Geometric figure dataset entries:
-------
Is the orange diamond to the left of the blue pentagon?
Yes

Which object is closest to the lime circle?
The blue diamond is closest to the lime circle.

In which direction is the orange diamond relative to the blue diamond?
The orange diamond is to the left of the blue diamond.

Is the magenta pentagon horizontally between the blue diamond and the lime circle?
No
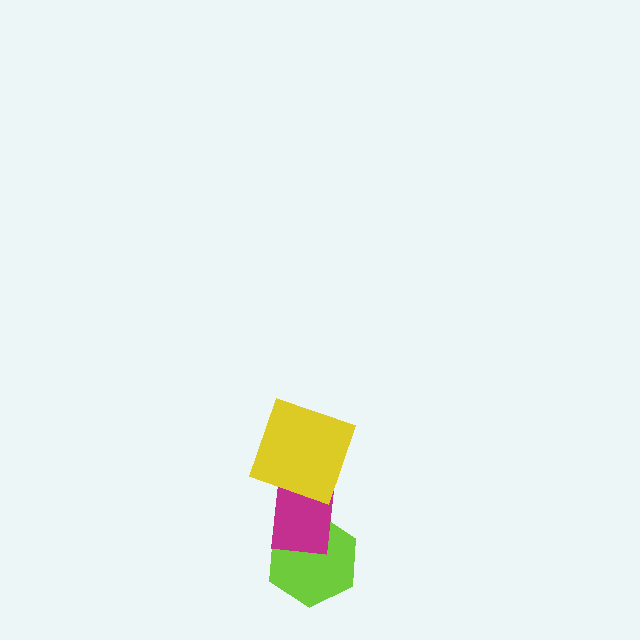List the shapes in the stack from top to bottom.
From top to bottom: the yellow square, the magenta rectangle, the lime hexagon.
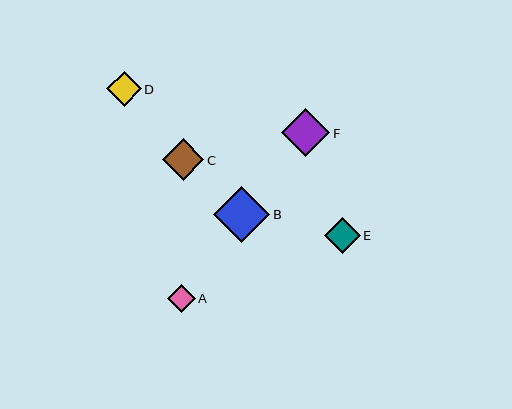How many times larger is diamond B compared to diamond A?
Diamond B is approximately 2.1 times the size of diamond A.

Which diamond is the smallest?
Diamond A is the smallest with a size of approximately 27 pixels.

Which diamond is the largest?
Diamond B is the largest with a size of approximately 56 pixels.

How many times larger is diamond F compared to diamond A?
Diamond F is approximately 1.8 times the size of diamond A.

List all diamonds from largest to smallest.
From largest to smallest: B, F, C, E, D, A.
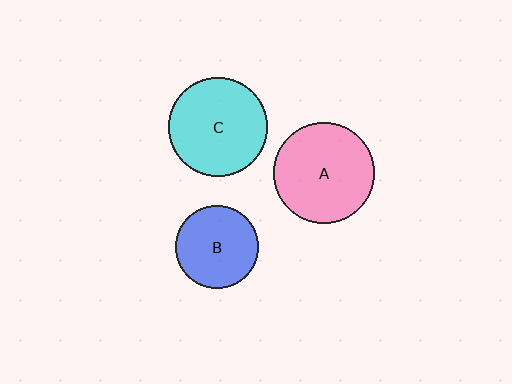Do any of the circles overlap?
No, none of the circles overlap.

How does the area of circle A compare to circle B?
Approximately 1.5 times.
-------
Leave out the pictures, and give all the records again exactly.

Task output:
Is the orange diamond to the left of the blue pentagon?
Yes

Which object is closest to the lime circle?
The blue diamond is closest to the lime circle.

In which direction is the orange diamond relative to the blue diamond?
The orange diamond is to the left of the blue diamond.

Is the magenta pentagon horizontally between the blue diamond and the lime circle?
No
List the shapes in the stack from top to bottom.
From top to bottom: the yellow square, the magenta rectangle, the lime hexagon.
How many times larger is diamond B compared to diamond A?
Diamond B is approximately 2.1 times the size of diamond A.

Which diamond is the smallest?
Diamond A is the smallest with a size of approximately 27 pixels.

Which diamond is the largest?
Diamond B is the largest with a size of approximately 56 pixels.

How many times larger is diamond F compared to diamond A?
Diamond F is approximately 1.8 times the size of diamond A.

List all diamonds from largest to smallest.
From largest to smallest: B, F, C, E, D, A.
Do any of the circles overlap?
No, none of the circles overlap.

How does the area of circle A compare to circle B?
Approximately 1.5 times.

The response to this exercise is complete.